**JOB:**
Return the lines from the one with "Approximately what percentage" through the one with "Which circle has the larger area?", exactly as they appear and with no pictures.

====== MATERIAL FOR THIS EXERCISE

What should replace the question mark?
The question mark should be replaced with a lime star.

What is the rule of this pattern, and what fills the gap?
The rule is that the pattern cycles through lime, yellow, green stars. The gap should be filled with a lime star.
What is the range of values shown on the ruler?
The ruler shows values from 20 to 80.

============
====== MATERIAL FOR THIS EXERCISE

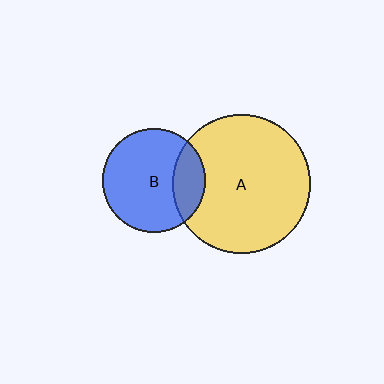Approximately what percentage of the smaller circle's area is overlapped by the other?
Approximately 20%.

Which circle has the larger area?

============

**FINISHED ANSWER:**
Approximately what percentage of the smaller circle's area is overlapped by the other?
Approximately 20%.

Which circle has the larger area?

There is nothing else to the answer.